__Task objective__: Exactly the lines from the one containing "What are the pixel coordinates of point B?" through the one containing "Which point is" are to be returned, please, without any pictures.

─── Material shown ───

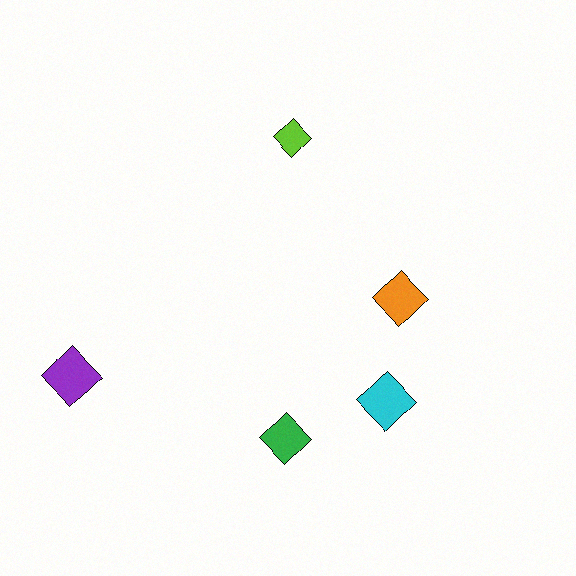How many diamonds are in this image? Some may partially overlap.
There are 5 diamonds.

───
─── Material shown ───

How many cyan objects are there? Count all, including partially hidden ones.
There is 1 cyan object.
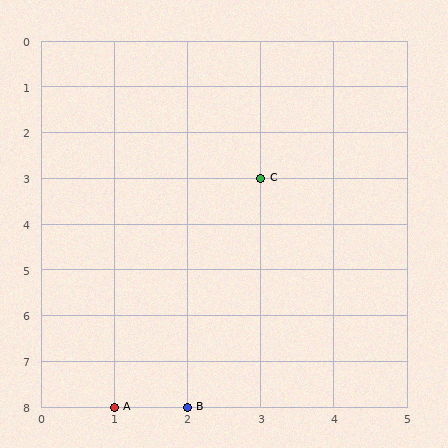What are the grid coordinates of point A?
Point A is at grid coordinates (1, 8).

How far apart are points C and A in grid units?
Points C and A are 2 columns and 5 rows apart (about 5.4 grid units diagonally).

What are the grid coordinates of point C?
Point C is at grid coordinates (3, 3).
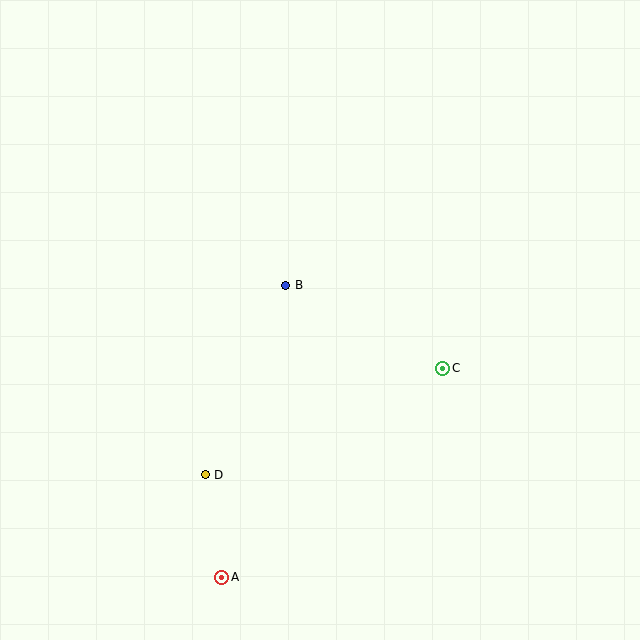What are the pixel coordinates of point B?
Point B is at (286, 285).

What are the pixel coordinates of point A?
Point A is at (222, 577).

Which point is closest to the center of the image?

───
─── Material shown ───

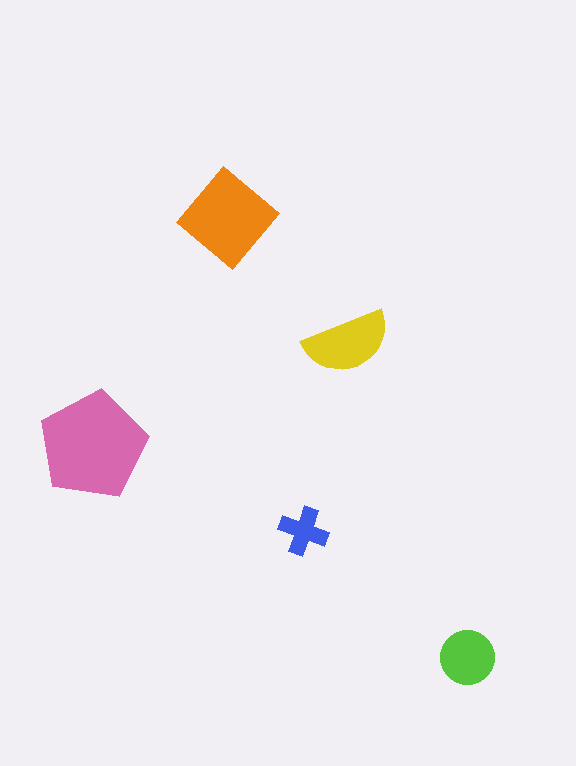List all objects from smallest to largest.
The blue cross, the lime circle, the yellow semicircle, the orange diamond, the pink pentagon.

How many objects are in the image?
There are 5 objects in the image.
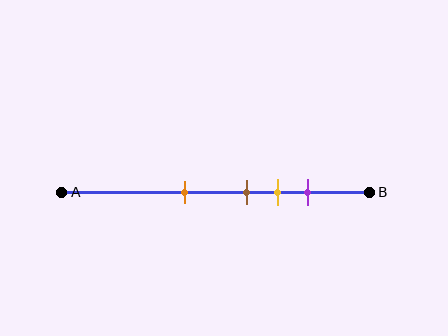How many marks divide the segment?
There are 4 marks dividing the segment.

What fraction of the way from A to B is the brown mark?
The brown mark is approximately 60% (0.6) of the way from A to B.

───

__Task output__:
What are the pixel coordinates of point B?
Point B is at (286, 285).

What are the pixel coordinates of point A?
Point A is at (222, 577).

Which point is closest to the center of the image?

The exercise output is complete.